** begin **

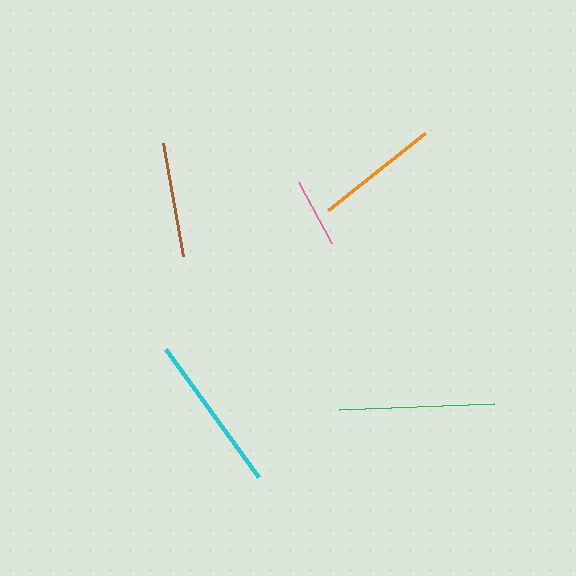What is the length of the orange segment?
The orange segment is approximately 123 pixels long.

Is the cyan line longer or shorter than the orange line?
The cyan line is longer than the orange line.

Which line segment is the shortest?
The pink line is the shortest at approximately 69 pixels.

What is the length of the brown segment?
The brown segment is approximately 115 pixels long.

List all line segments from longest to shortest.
From longest to shortest: cyan and green (about equal), orange and brown (about equal), pink.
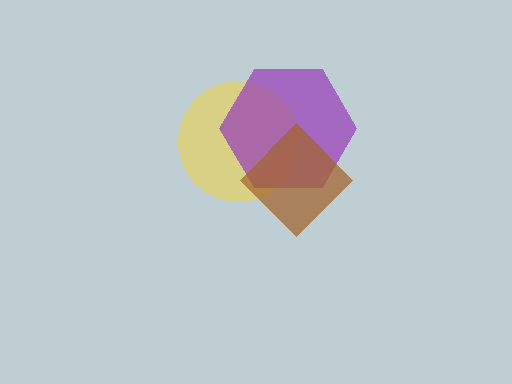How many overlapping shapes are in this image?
There are 3 overlapping shapes in the image.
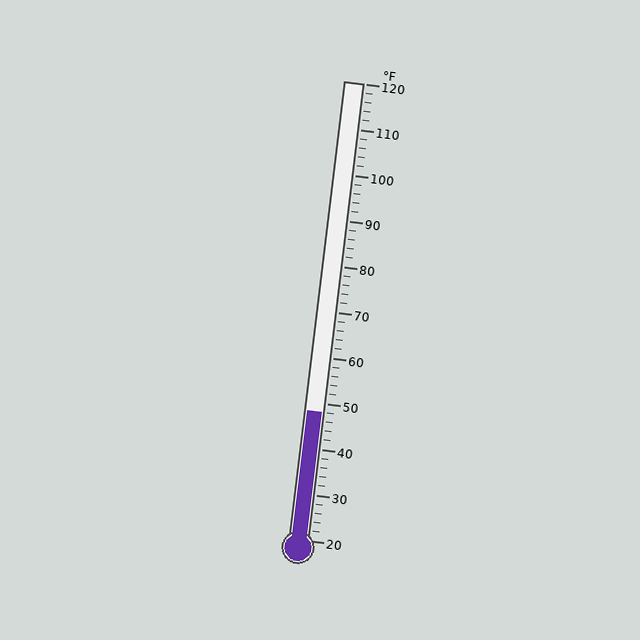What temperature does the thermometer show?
The thermometer shows approximately 48°F.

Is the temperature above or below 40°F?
The temperature is above 40°F.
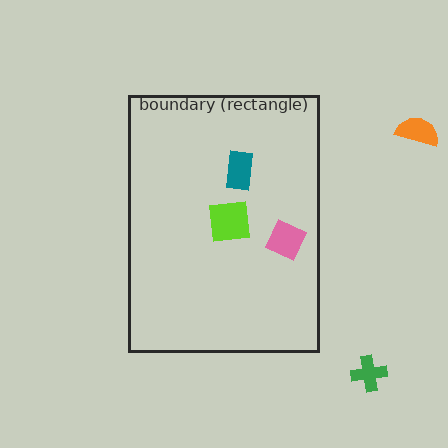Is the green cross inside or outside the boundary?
Outside.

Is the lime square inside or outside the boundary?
Inside.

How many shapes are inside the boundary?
3 inside, 2 outside.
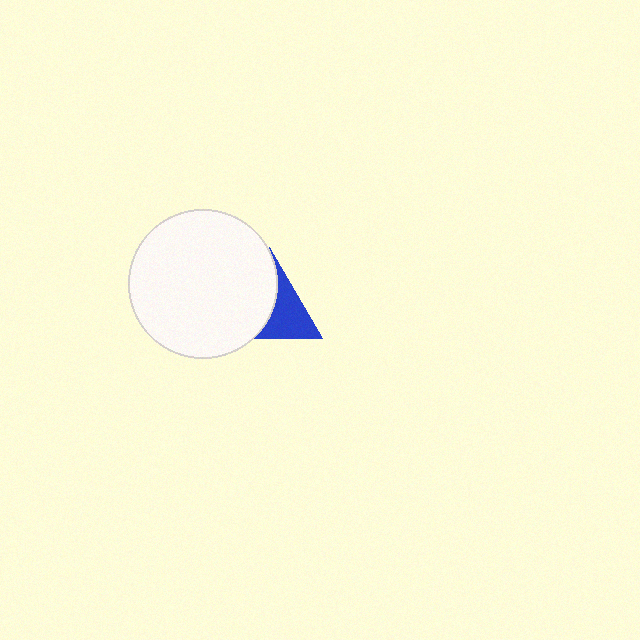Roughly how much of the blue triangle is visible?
About half of it is visible (roughly 45%).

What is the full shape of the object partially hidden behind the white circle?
The partially hidden object is a blue triangle.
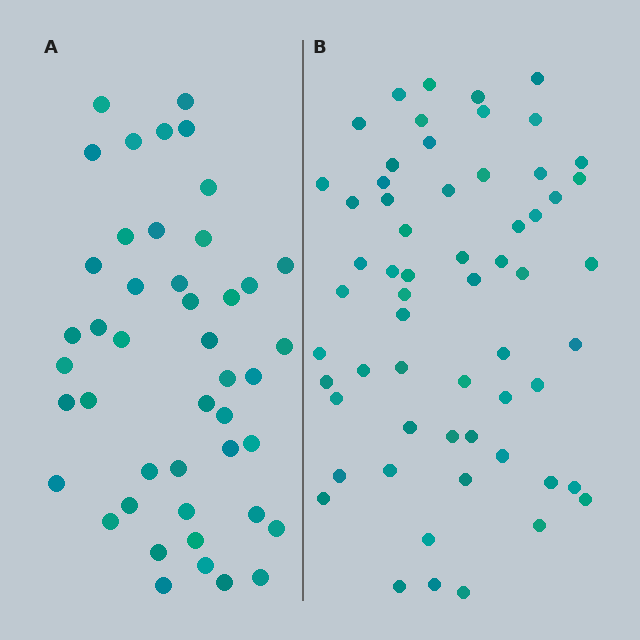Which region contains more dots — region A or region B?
Region B (the right region) has more dots.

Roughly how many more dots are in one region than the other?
Region B has approximately 15 more dots than region A.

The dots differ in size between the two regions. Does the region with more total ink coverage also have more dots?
No. Region A has more total ink coverage because its dots are larger, but region B actually contains more individual dots. Total area can be misleading — the number of items is what matters here.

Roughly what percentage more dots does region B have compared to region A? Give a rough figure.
About 35% more.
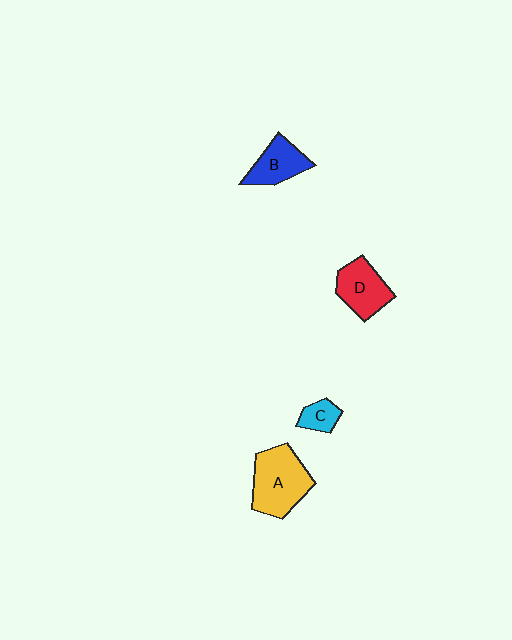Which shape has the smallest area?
Shape C (cyan).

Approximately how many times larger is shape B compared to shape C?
Approximately 1.9 times.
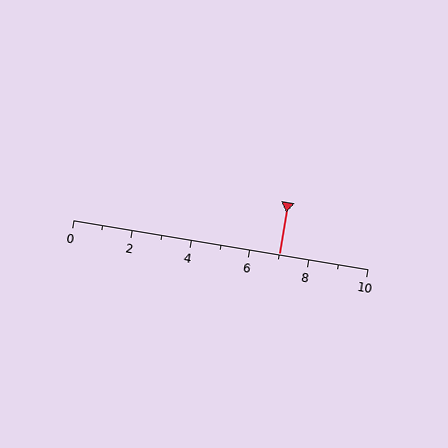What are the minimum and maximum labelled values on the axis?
The axis runs from 0 to 10.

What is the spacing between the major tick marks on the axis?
The major ticks are spaced 2 apart.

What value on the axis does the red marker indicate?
The marker indicates approximately 7.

** end **

= Task brief =
Word for word, please, restate the lines of the listing from the one holding "Approximately how many" down to the last line, leaving out any pictures.

= Answer to this problem =
Approximately how many times larger is shape B compared to shape C?
Approximately 1.9 times.
What are the minimum and maximum labelled values on the axis?
The axis runs from 0 to 10.

What is the spacing between the major tick marks on the axis?
The major ticks are spaced 2 apart.

What value on the axis does the red marker indicate?
The marker indicates approximately 7.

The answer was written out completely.